-- Generated shape exercises --
-- begin --
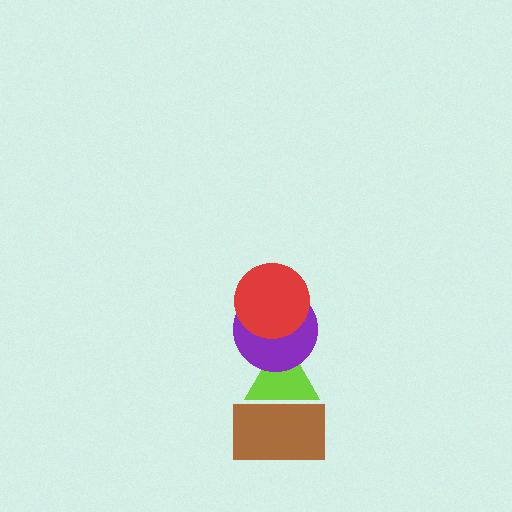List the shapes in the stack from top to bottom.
From top to bottom: the red circle, the purple circle, the lime triangle, the brown rectangle.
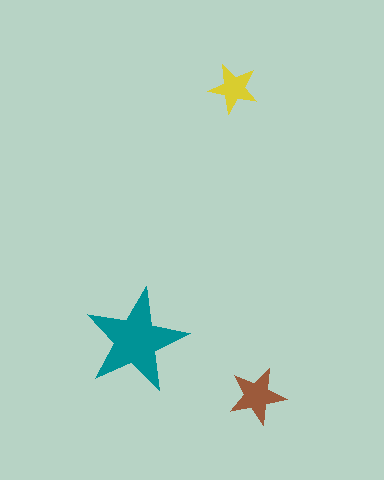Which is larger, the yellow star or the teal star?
The teal one.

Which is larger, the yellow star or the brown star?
The brown one.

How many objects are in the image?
There are 3 objects in the image.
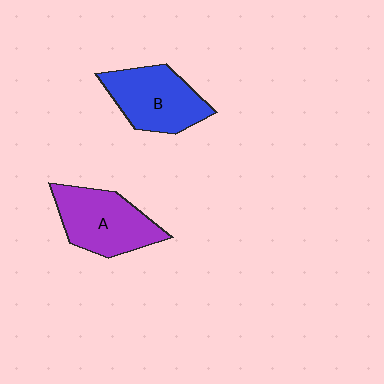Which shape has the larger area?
Shape A (purple).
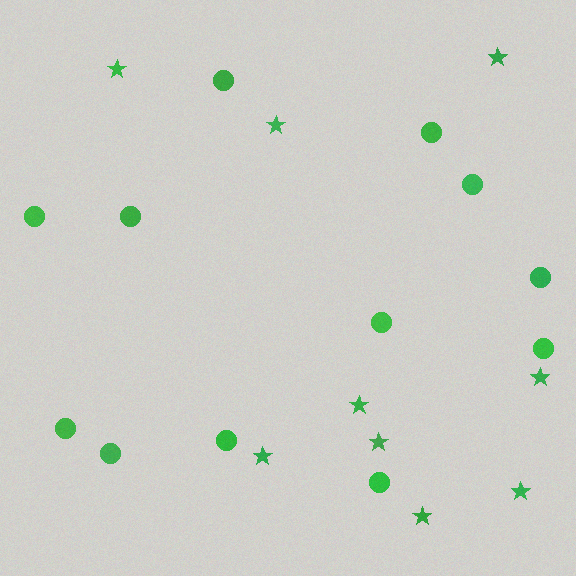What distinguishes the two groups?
There are 2 groups: one group of circles (12) and one group of stars (9).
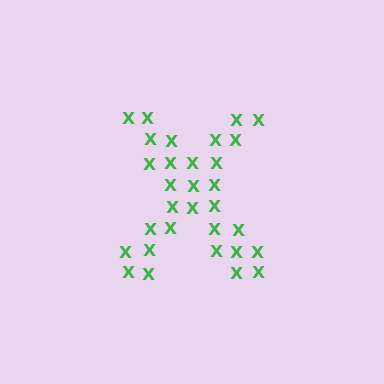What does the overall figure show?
The overall figure shows the letter X.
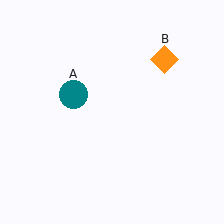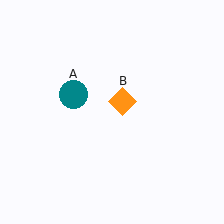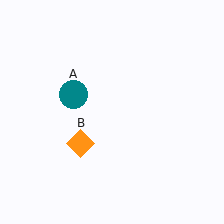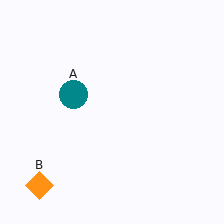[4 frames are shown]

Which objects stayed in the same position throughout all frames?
Teal circle (object A) remained stationary.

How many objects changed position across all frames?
1 object changed position: orange diamond (object B).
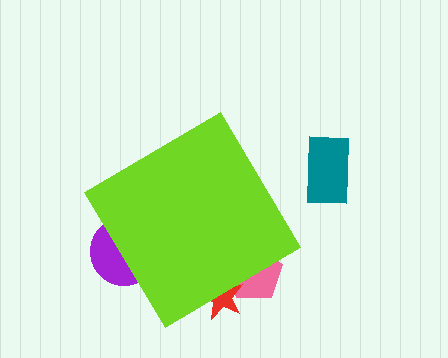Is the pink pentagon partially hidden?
Yes, the pink pentagon is partially hidden behind the lime diamond.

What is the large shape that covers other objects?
A lime diamond.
-- end --
-- Requirement --
Write the records out again in full, exactly, and skip every picture.

-- Exercise solution --
List the shapes in the stack from top to bottom.
From top to bottom: the red circle, the purple circle, the lime triangle, the brown rectangle.
Which is larger, the yellow star or the teal star?
The teal one.

Which is larger, the yellow star or the brown star?
The brown one.

How many objects are in the image?
There are 3 objects in the image.
Which shape has the larger area?
Shape A (purple).
What distinguishes the two groups?
There are 2 groups: one group of circles (12) and one group of stars (9).
What does the overall figure show?
The overall figure shows the letter X.
[4 frames are shown]

Which objects stayed in the same position throughout all frames?
Teal circle (object A) remained stationary.

How many objects changed position across all frames?
1 object changed position: orange diamond (object B).
Is the pink pentagon partially hidden?
Yes, the pink pentagon is partially hidden behind the lime diamond.

What is the large shape that covers other objects?
A lime diamond.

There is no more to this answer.